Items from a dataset
::::

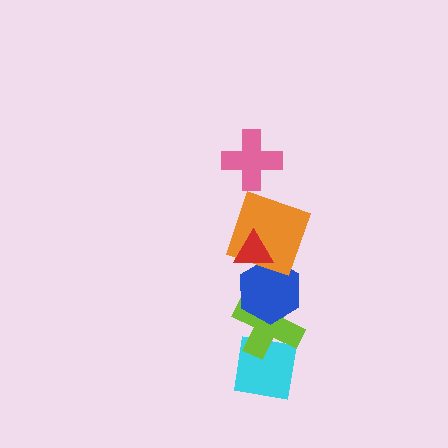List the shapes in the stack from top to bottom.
From top to bottom: the pink cross, the red triangle, the orange square, the blue hexagon, the lime cross, the cyan square.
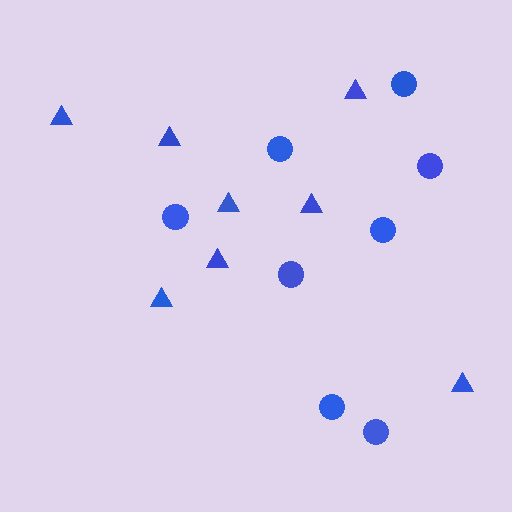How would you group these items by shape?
There are 2 groups: one group of triangles (8) and one group of circles (8).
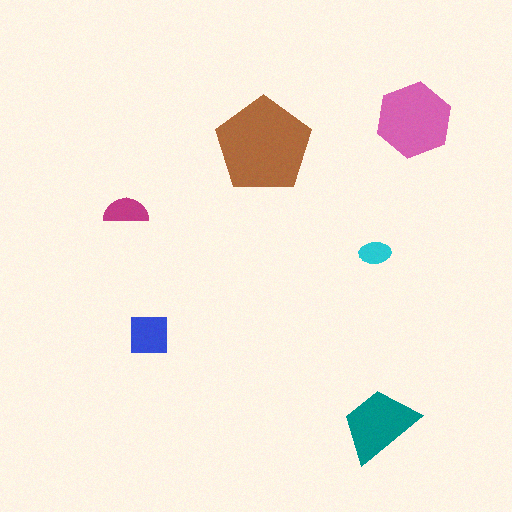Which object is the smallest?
The cyan ellipse.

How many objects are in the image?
There are 6 objects in the image.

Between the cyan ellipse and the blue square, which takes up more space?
The blue square.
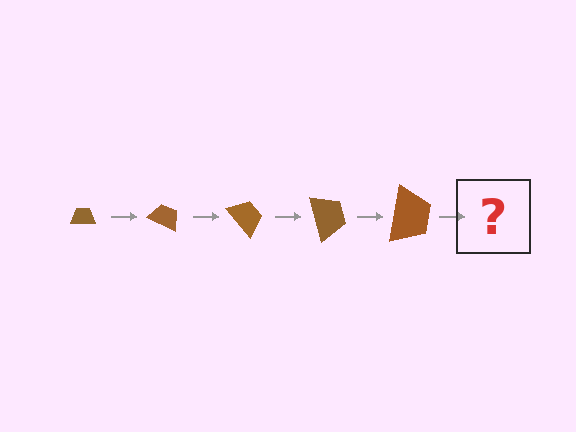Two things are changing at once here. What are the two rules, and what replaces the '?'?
The two rules are that the trapezoid grows larger each step and it rotates 25 degrees clockwise each step. The '?' should be a trapezoid, larger than the previous one and rotated 125 degrees clockwise from the start.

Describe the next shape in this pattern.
It should be a trapezoid, larger than the previous one and rotated 125 degrees clockwise from the start.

::::

Repeat the records word for word. Any picture in them should be left out.

List the shapes in the stack from top to bottom.
From top to bottom: the pink cross, the red triangle, the orange square, the blue hexagon, the lime cross, the cyan square.
How would you group these items by shape?
There are 2 groups: one group of triangles (8) and one group of circles (8).
Which object is the smallest?
The cyan ellipse.

How many objects are in the image?
There are 6 objects in the image.

Between the cyan ellipse and the blue square, which takes up more space?
The blue square.
Two things are changing at once here. What are the two rules, and what replaces the '?'?
The two rules are that the trapezoid grows larger each step and it rotates 25 degrees clockwise each step. The '?' should be a trapezoid, larger than the previous one and rotated 125 degrees clockwise from the start.

Describe the next shape in this pattern.
It should be a trapezoid, larger than the previous one and rotated 125 degrees clockwise from the start.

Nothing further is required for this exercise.